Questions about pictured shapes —
---*---

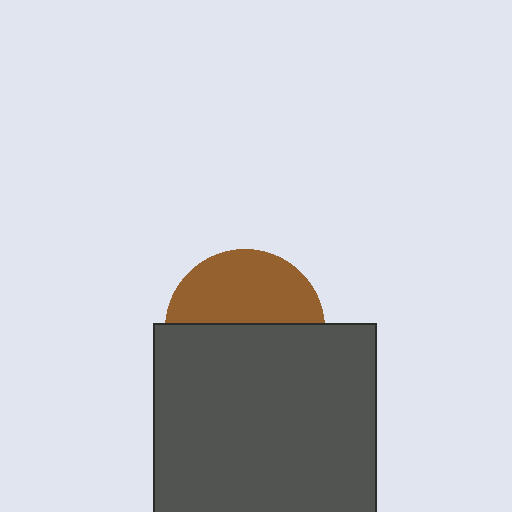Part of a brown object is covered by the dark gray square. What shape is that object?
It is a circle.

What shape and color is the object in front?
The object in front is a dark gray square.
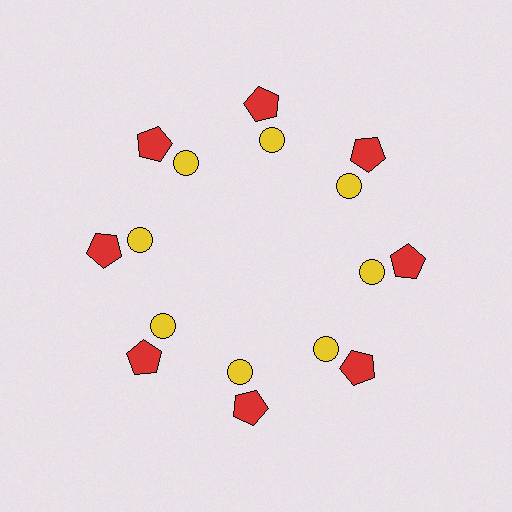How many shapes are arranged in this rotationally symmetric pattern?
There are 16 shapes, arranged in 8 groups of 2.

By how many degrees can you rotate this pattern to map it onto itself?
The pattern maps onto itself every 45 degrees of rotation.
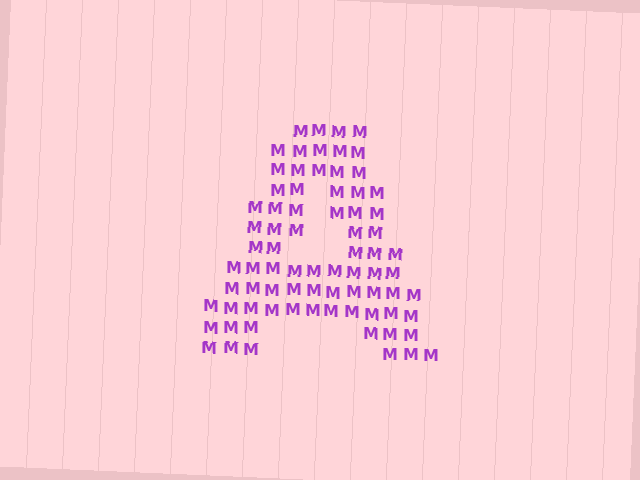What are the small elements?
The small elements are letter M's.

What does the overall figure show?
The overall figure shows the letter A.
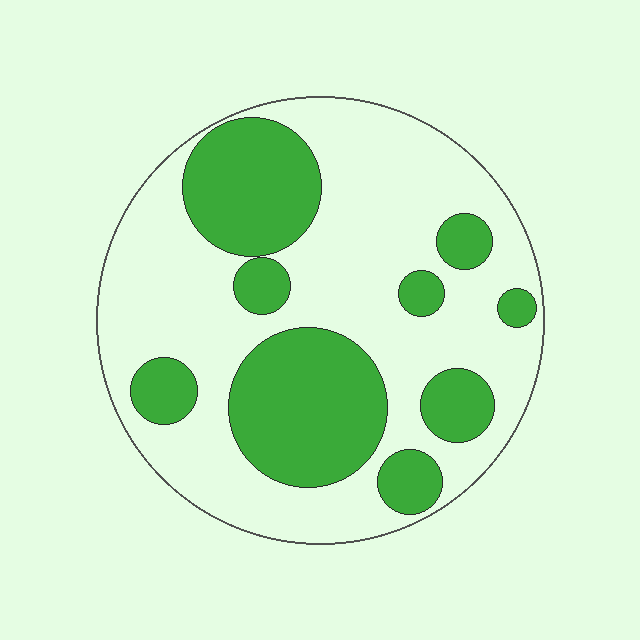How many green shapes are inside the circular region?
9.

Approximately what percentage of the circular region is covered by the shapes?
Approximately 35%.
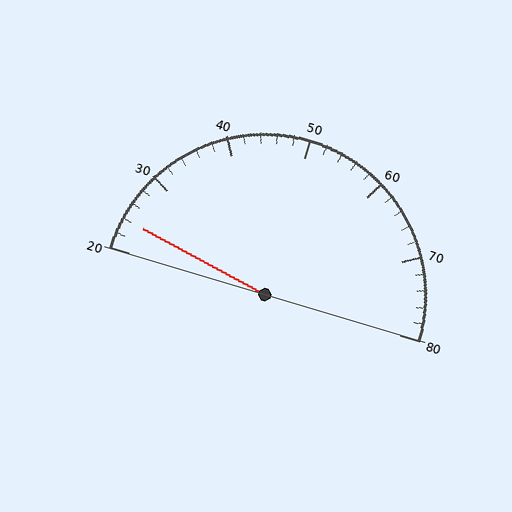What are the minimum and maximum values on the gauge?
The gauge ranges from 20 to 80.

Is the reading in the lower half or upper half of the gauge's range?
The reading is in the lower half of the range (20 to 80).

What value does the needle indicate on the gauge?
The needle indicates approximately 24.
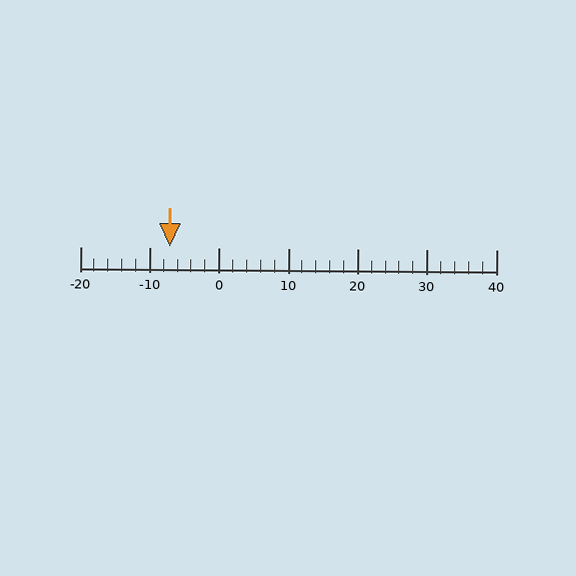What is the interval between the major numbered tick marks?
The major tick marks are spaced 10 units apart.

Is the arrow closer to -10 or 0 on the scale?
The arrow is closer to -10.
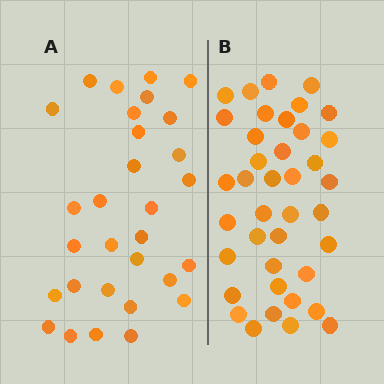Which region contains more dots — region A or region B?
Region B (the right region) has more dots.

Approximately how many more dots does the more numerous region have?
Region B has roughly 8 or so more dots than region A.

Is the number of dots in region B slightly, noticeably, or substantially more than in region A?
Region B has noticeably more, but not dramatically so. The ratio is roughly 1.3 to 1.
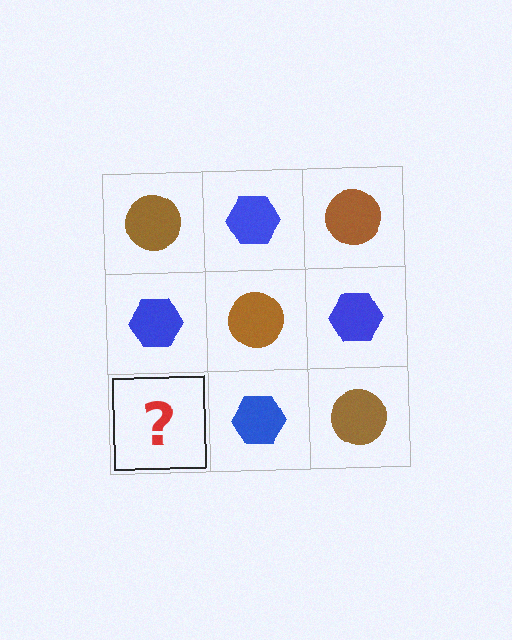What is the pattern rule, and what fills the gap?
The rule is that it alternates brown circle and blue hexagon in a checkerboard pattern. The gap should be filled with a brown circle.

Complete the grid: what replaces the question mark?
The question mark should be replaced with a brown circle.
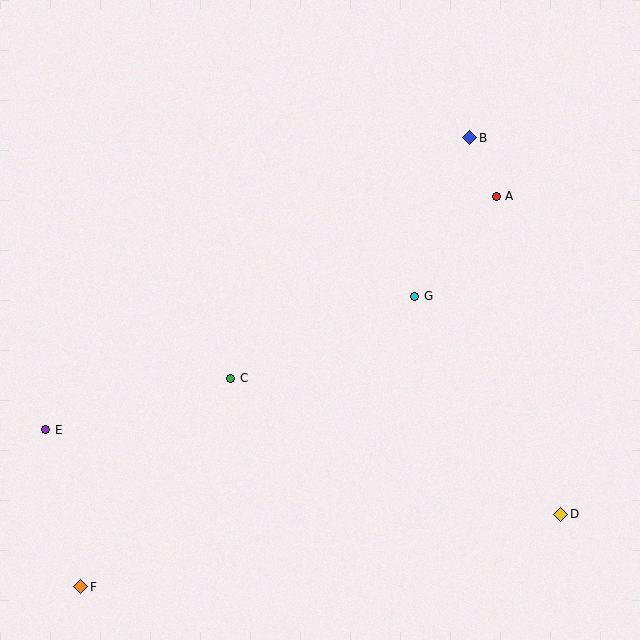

---*---

THE TASK —
Print the full listing exactly, dropping the pictures.

COMPLETE RESPONSE —
Part of a brown object is covered by the dark gray square. What shape is that object?
It is a circle.

What shape and color is the object in front?
The object in front is a dark gray square.
How many shapes are arranged in this rotationally symmetric pattern?
There are 16 shapes, arranged in 8 groups of 2.

By how many degrees can you rotate this pattern to map it onto itself?
The pattern maps onto itself every 45 degrees of rotation.
What are the small elements?
The small elements are letter M's.

What does the overall figure show?
The overall figure shows the letter A.
How many green shapes are inside the circular region?
9.

Approximately what percentage of the circular region is covered by the shapes?
Approximately 35%.
What are the minimum and maximum values on the gauge?
The gauge ranges from 20 to 80.

Is the reading in the lower half or upper half of the gauge's range?
The reading is in the lower half of the range (20 to 80).

What value does the needle indicate on the gauge?
The needle indicates approximately 24.
What is the interval between the major numbered tick marks?
The major tick marks are spaced 10 units apart.

Is the arrow closer to -10 or 0 on the scale?
The arrow is closer to -10.
Which region contains more dots — region A or region B?
Region B (the right region) has more dots.

Approximately how many more dots does the more numerous region have?
Region B has roughly 8 or so more dots than region A.

Is the number of dots in region B slightly, noticeably, or substantially more than in region A?
Region B has noticeably more, but not dramatically so. The ratio is roughly 1.3 to 1.
What is the pattern rule, and what fills the gap?
The rule is that it alternates brown circle and blue hexagon in a checkerboard pattern. The gap should be filled with a brown circle.

Complete the grid: what replaces the question mark?
The question mark should be replaced with a brown circle.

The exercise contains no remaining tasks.